• [Exercise details]: Retype every line from the one containing "How many purple" through the last line of the records below, both included; leave out the pictures.

>> start Input for this task

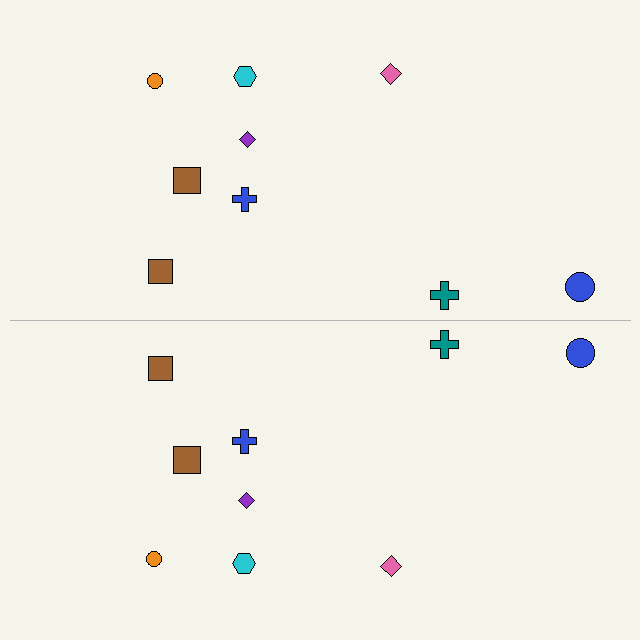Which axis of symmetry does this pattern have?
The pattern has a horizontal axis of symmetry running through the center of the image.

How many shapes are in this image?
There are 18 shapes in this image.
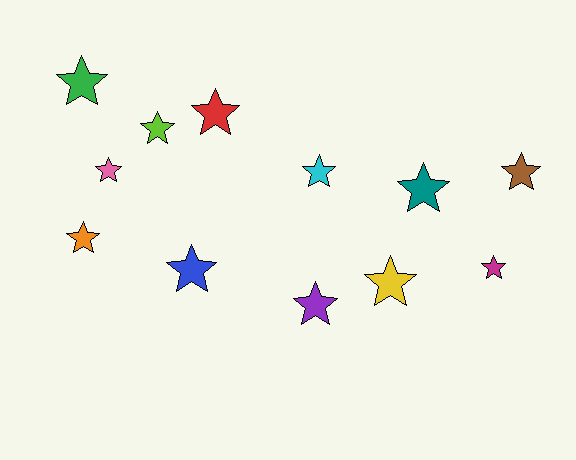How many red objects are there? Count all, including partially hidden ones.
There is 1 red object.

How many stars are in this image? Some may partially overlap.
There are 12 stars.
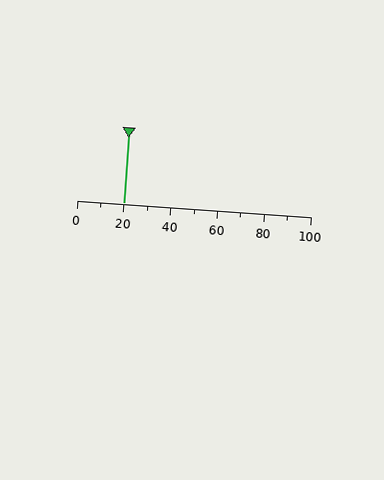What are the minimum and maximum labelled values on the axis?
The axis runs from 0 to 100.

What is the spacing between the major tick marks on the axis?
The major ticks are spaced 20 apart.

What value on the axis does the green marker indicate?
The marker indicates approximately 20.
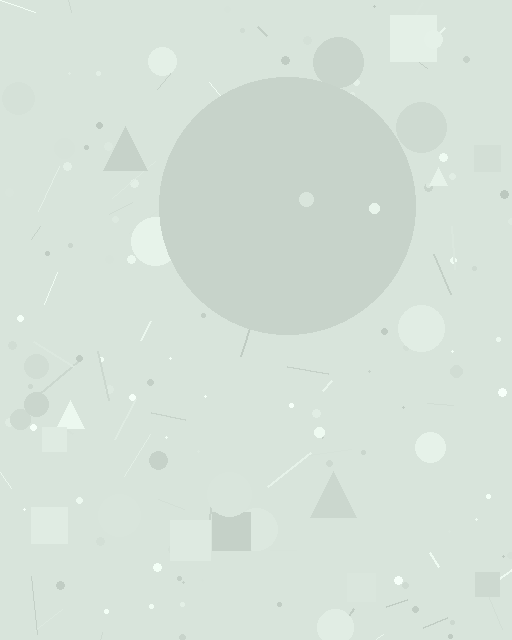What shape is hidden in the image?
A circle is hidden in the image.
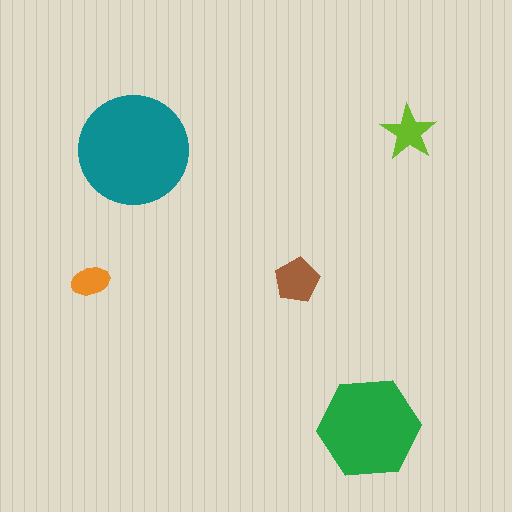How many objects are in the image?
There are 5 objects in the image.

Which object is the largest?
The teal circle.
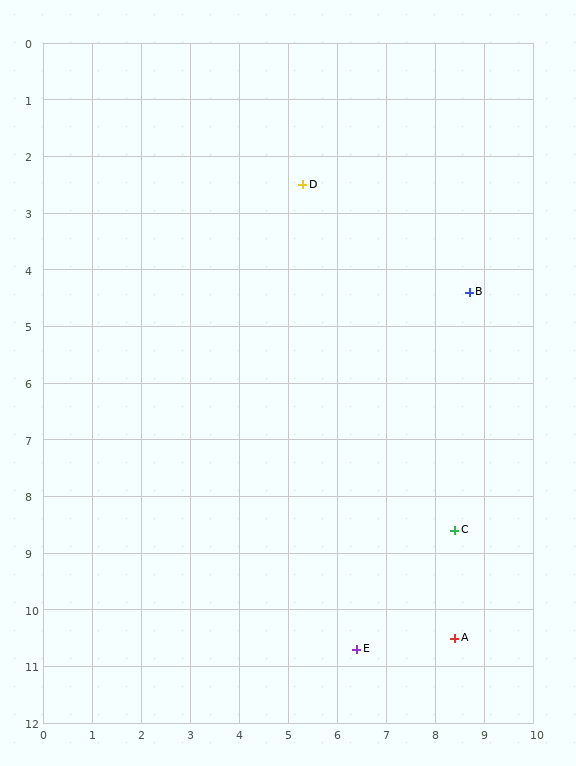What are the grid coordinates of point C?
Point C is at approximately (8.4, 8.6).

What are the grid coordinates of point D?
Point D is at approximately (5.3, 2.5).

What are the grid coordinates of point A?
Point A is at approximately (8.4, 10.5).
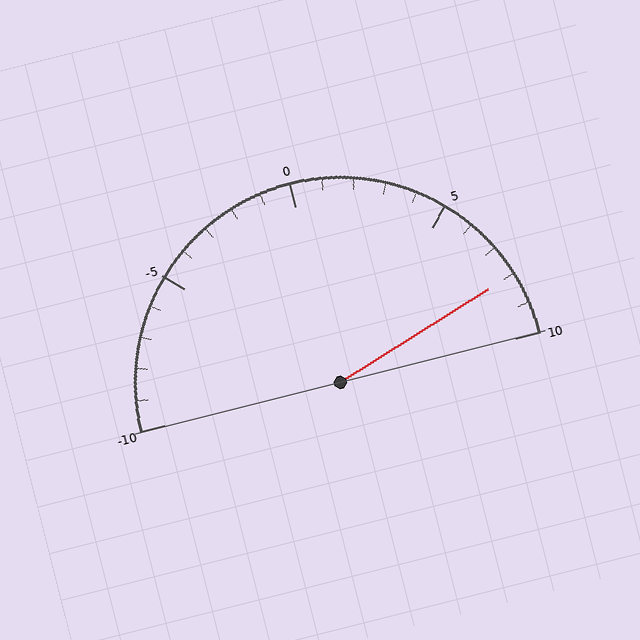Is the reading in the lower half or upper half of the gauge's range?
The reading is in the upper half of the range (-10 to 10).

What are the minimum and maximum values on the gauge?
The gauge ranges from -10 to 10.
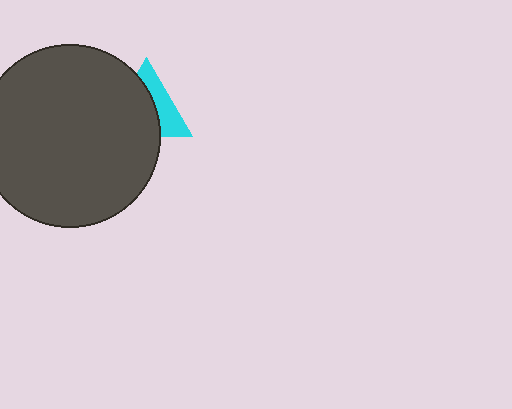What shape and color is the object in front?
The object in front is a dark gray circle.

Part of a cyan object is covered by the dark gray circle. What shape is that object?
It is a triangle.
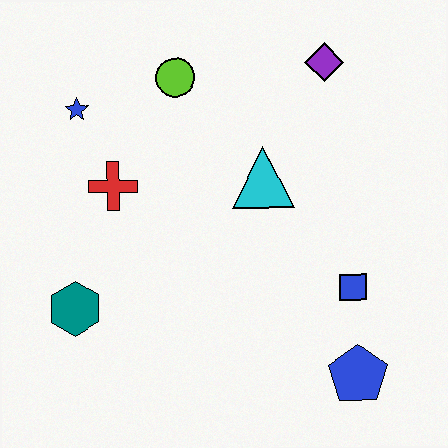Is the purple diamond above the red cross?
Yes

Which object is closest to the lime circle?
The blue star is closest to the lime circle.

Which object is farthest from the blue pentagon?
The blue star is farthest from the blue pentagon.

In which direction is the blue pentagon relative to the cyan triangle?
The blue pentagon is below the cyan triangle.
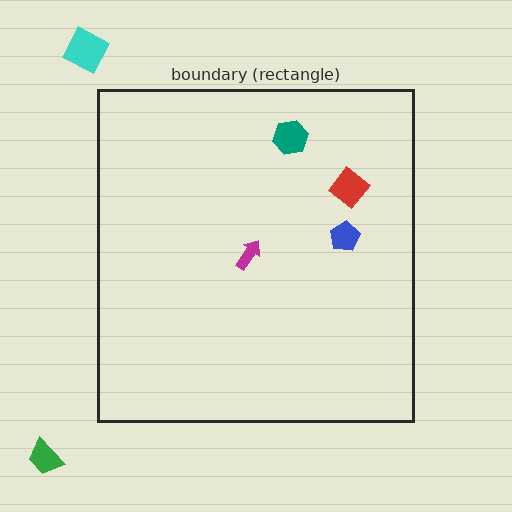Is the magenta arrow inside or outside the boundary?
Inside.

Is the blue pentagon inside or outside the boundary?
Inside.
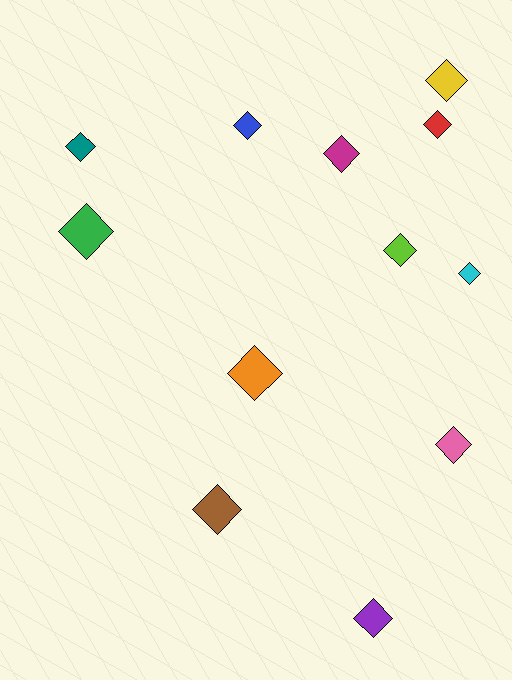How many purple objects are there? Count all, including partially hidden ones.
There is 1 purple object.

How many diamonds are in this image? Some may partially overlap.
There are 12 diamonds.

>> end Input for this task

• [Correct response]:
How many purple objects are there? Count all, including partially hidden ones.
There is 1 purple object.

How many diamonds are in this image? Some may partially overlap.
There are 12 diamonds.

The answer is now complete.